* [Task details]: In this exercise, copy exactly the lines from the one that contains "Which option should" through the end of the entries below; pictures are not copied.
**** Records provided
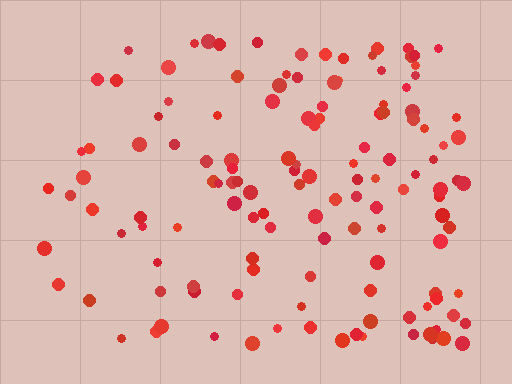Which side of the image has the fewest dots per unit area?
The left.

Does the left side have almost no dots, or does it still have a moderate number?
Still a moderate number, just noticeably fewer than the right.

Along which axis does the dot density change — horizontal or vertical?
Horizontal.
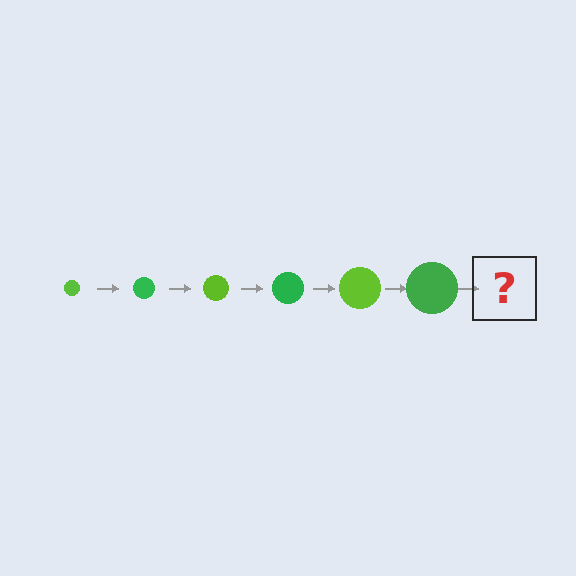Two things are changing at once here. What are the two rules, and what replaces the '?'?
The two rules are that the circle grows larger each step and the color cycles through lime and green. The '?' should be a lime circle, larger than the previous one.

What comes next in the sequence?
The next element should be a lime circle, larger than the previous one.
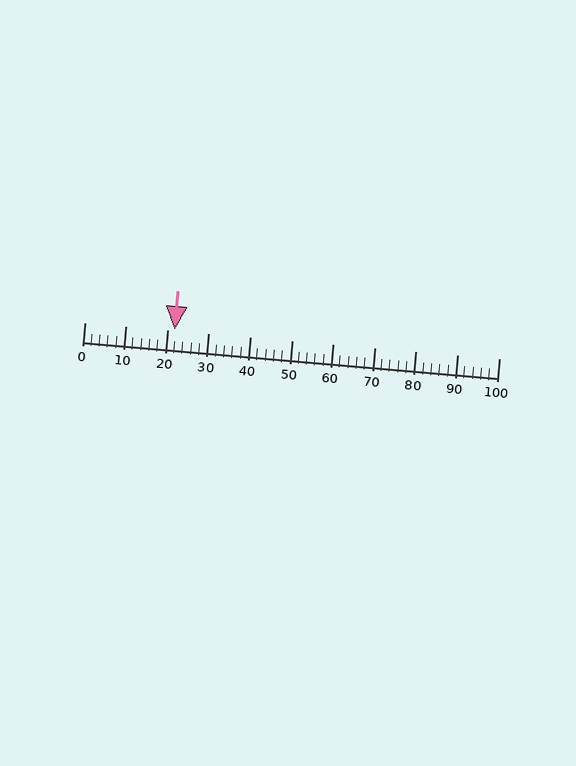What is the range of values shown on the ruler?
The ruler shows values from 0 to 100.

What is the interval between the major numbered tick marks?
The major tick marks are spaced 10 units apart.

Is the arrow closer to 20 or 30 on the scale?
The arrow is closer to 20.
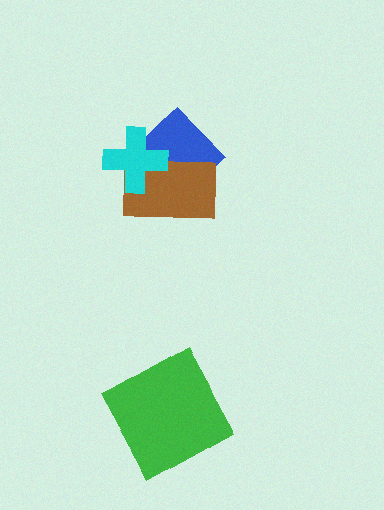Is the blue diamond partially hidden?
Yes, it is partially covered by another shape.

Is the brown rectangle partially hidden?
Yes, it is partially covered by another shape.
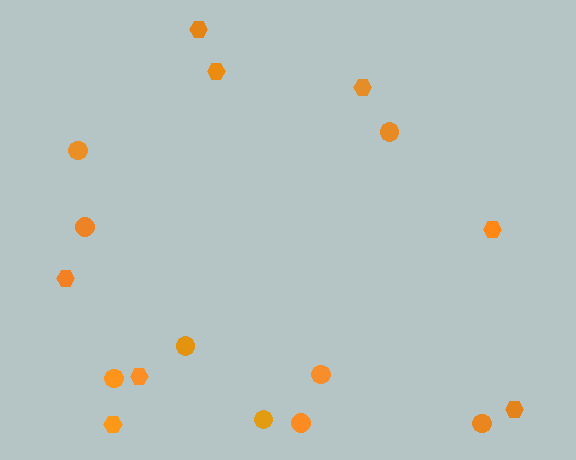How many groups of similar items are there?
There are 2 groups: one group of circles (9) and one group of hexagons (8).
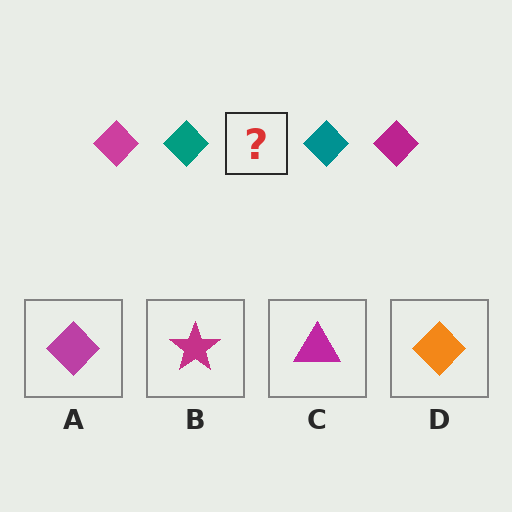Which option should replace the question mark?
Option A.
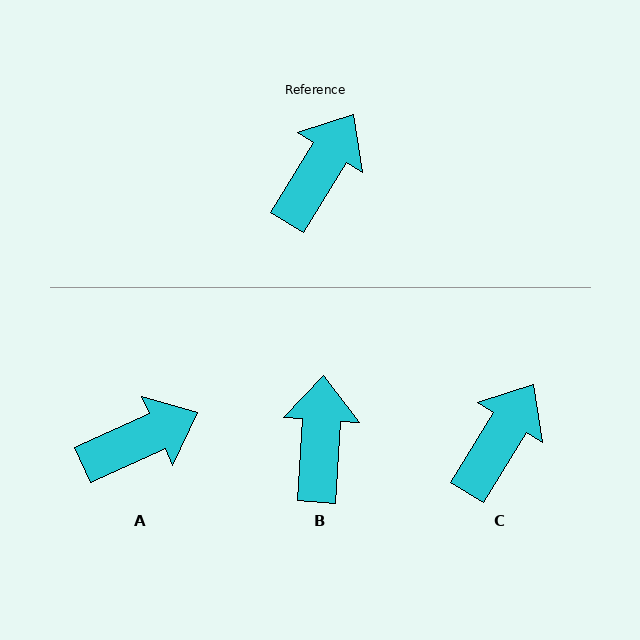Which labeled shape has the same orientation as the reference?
C.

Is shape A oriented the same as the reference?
No, it is off by about 34 degrees.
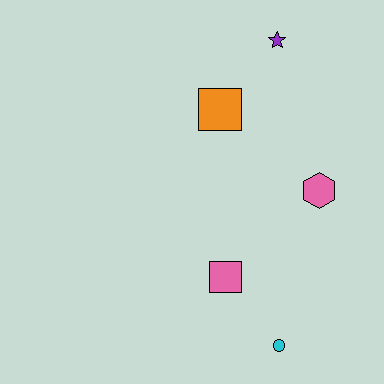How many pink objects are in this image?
There are 2 pink objects.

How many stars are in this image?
There is 1 star.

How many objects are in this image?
********
* [Final result]:
Which option should replace the question mark?
Option A.
Which labeled shape has the same orientation as the reference?
C.

Is shape A oriented the same as the reference?
No, it is off by about 34 degrees.
How many pink objects are in this image?
There are 2 pink objects.

How many stars are in this image?
There is 1 star.

How many objects are in this image?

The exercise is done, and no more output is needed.